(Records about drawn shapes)
..........

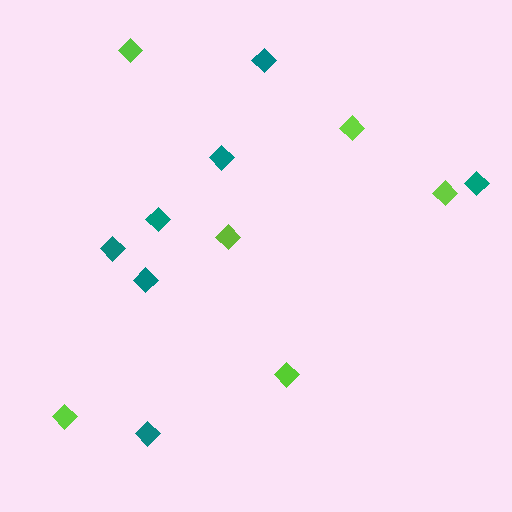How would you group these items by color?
There are 2 groups: one group of lime diamonds (6) and one group of teal diamonds (7).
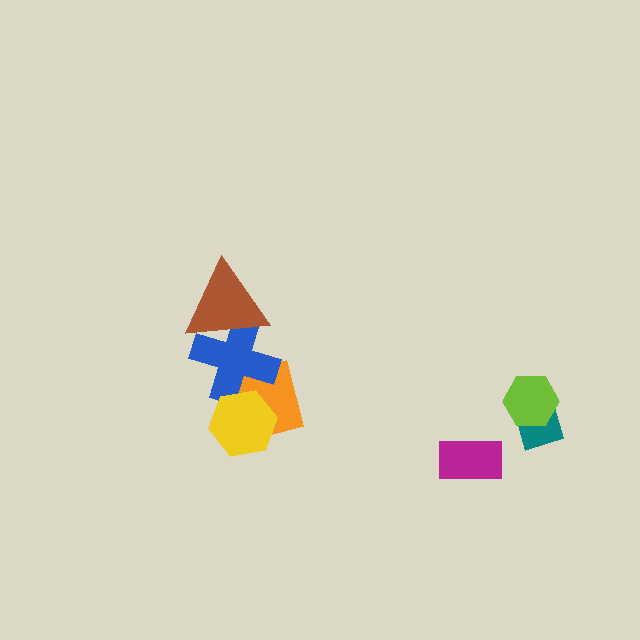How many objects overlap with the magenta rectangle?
0 objects overlap with the magenta rectangle.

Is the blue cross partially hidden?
Yes, it is partially covered by another shape.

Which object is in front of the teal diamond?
The lime hexagon is in front of the teal diamond.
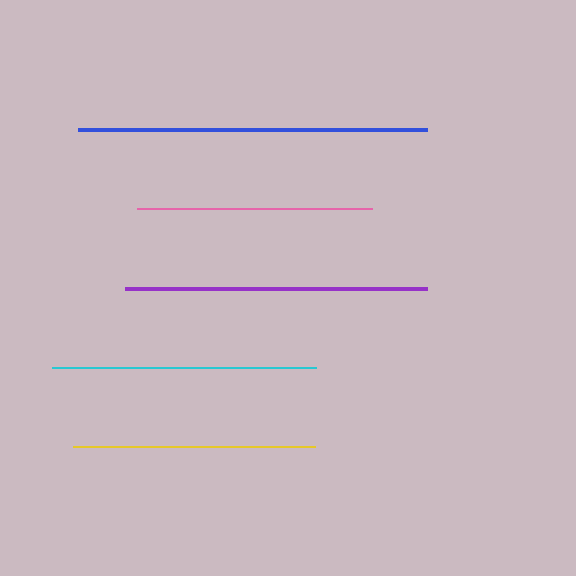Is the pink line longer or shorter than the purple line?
The purple line is longer than the pink line.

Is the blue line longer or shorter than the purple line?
The blue line is longer than the purple line.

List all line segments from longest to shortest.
From longest to shortest: blue, purple, cyan and yellow (about equal), pink.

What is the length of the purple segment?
The purple segment is approximately 302 pixels long.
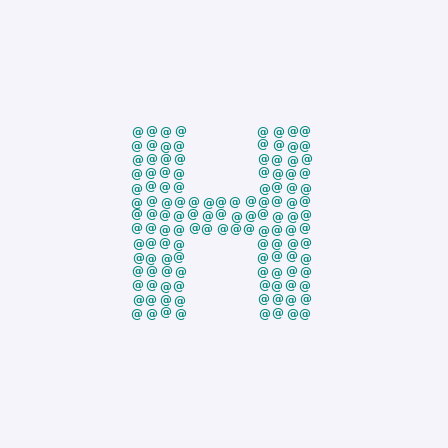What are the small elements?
The small elements are at signs.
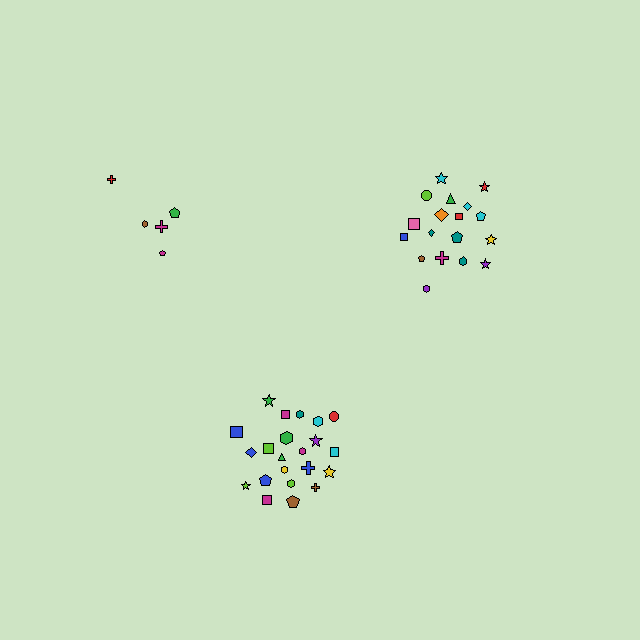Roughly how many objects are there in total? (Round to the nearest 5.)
Roughly 45 objects in total.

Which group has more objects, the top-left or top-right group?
The top-right group.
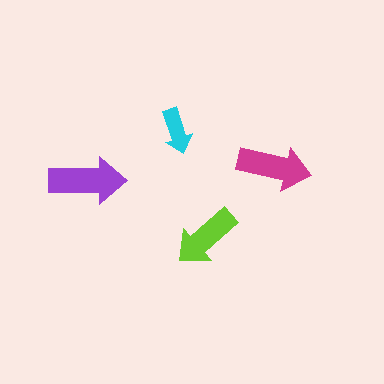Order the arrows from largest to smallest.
the purple one, the magenta one, the lime one, the cyan one.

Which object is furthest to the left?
The purple arrow is leftmost.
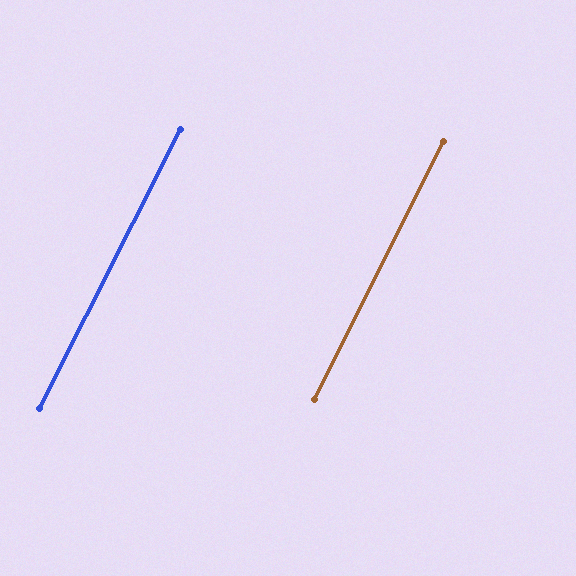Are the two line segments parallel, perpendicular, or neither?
Parallel — their directions differ by only 0.1°.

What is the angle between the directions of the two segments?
Approximately 0 degrees.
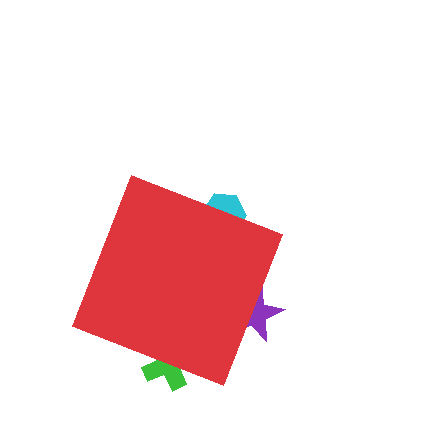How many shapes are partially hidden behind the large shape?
3 shapes are partially hidden.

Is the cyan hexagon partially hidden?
Yes, the cyan hexagon is partially hidden behind the red square.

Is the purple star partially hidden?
Yes, the purple star is partially hidden behind the red square.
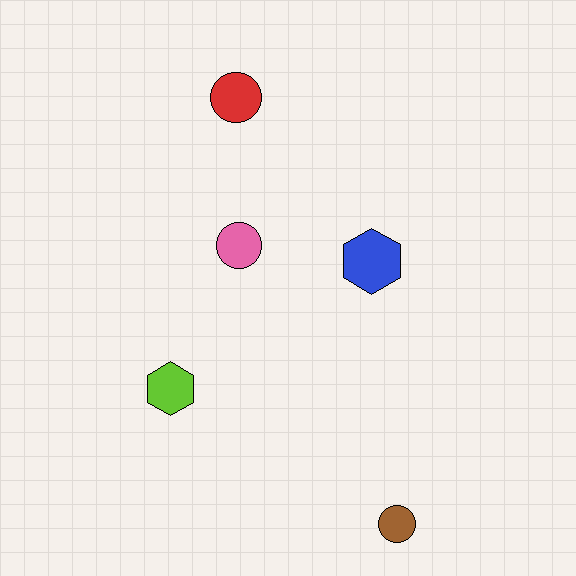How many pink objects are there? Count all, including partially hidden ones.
There is 1 pink object.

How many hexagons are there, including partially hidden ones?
There are 2 hexagons.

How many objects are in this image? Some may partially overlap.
There are 5 objects.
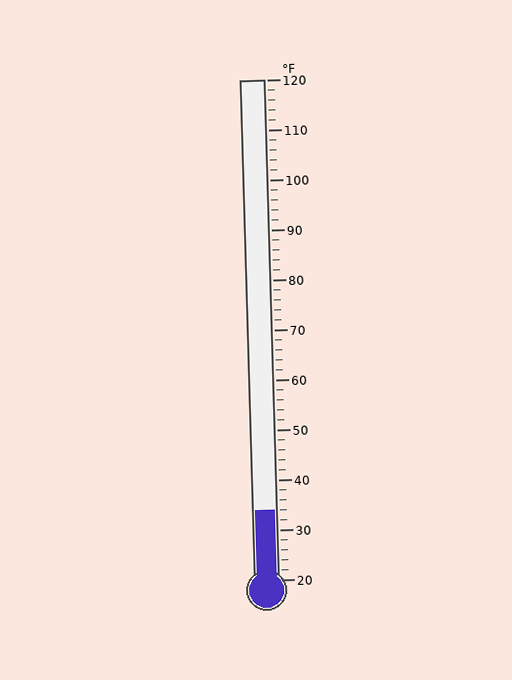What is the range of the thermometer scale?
The thermometer scale ranges from 20°F to 120°F.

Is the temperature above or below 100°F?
The temperature is below 100°F.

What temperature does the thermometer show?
The thermometer shows approximately 34°F.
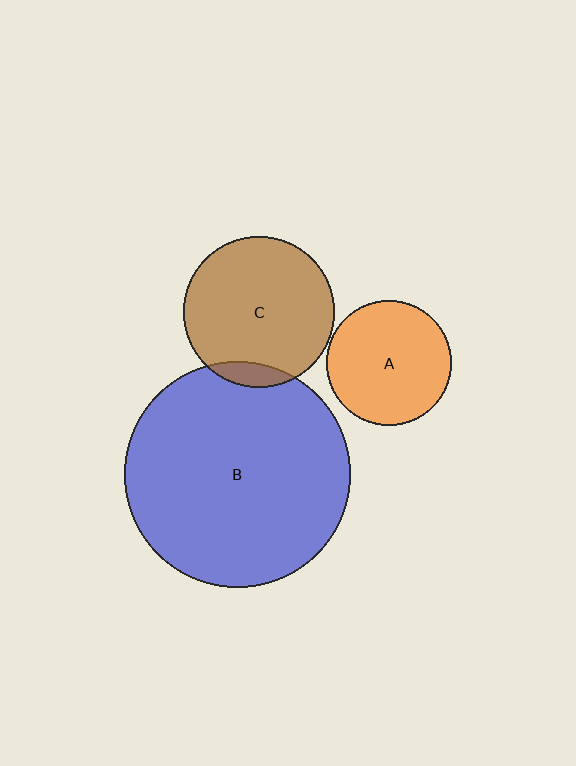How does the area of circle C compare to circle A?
Approximately 1.5 times.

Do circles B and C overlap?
Yes.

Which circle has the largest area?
Circle B (blue).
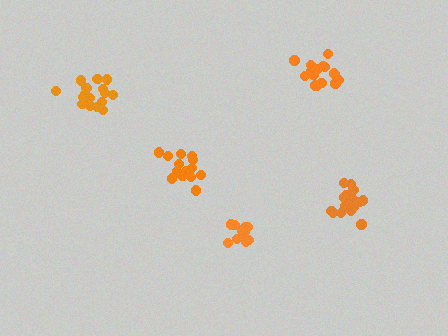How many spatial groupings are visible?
There are 5 spatial groupings.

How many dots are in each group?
Group 1: 15 dots, Group 2: 16 dots, Group 3: 16 dots, Group 4: 12 dots, Group 5: 16 dots (75 total).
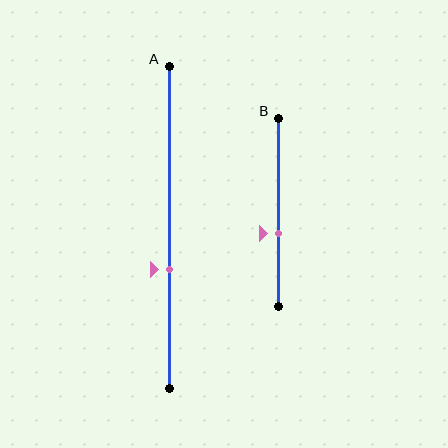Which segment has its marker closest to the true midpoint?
Segment B has its marker closest to the true midpoint.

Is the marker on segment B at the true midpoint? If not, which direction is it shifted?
No, the marker on segment B is shifted downward by about 12% of the segment length.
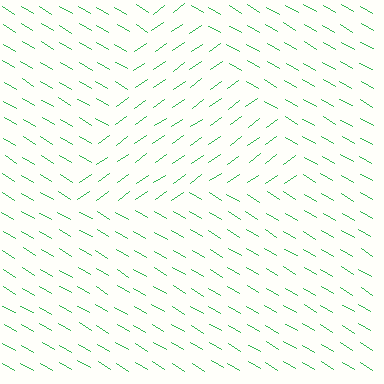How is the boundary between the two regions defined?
The boundary is defined purely by a change in line orientation (approximately 66 degrees difference). All lines are the same color and thickness.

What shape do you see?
I see a triangle.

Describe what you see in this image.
The image is filled with small green line segments. A triangle region in the image has lines oriented differently from the surrounding lines, creating a visible texture boundary.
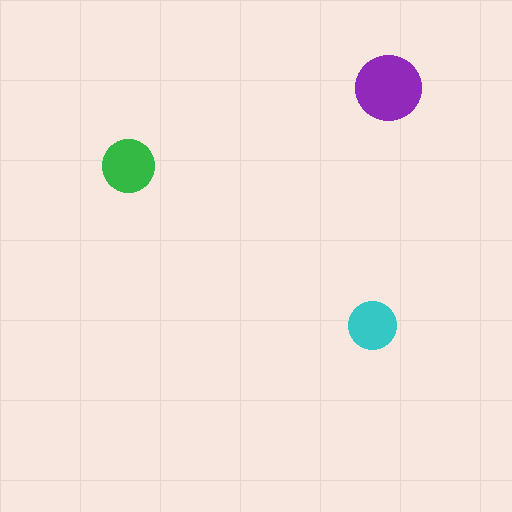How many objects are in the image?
There are 3 objects in the image.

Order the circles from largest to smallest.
the purple one, the green one, the cyan one.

..........

[Given exercise] In the records above, find the line containing "How many dots are in each group?". Reproduce it and every line after it through the last line, omitting pictures.

[Response for this exercise]
How many dots are in each group?
Group 1: 15 dots, Group 2: 16 dots, Group 3: 16 dots, Group 4: 12 dots, Group 5: 16 dots (75 total).
Which segment has its marker closest to the true midpoint?
Segment B has its marker closest to the true midpoint.

Is the marker on segment B at the true midpoint? If not, which direction is it shifted?
No, the marker on segment B is shifted downward by about 12% of the segment length.
How is the boundary between the two regions defined?
The boundary is defined purely by a change in line orientation (approximately 66 degrees difference). All lines are the same color and thickness.

What shape do you see?
I see a triangle.

Describe what you see in this image.
The image is filled with small green line segments. A triangle region in the image has lines oriented differently from the surrounding lines, creating a visible texture boundary.
How many objects are in the image?
There are 3 objects in the image.

Order the circles from largest to smallest.
the purple one, the green one, the cyan one.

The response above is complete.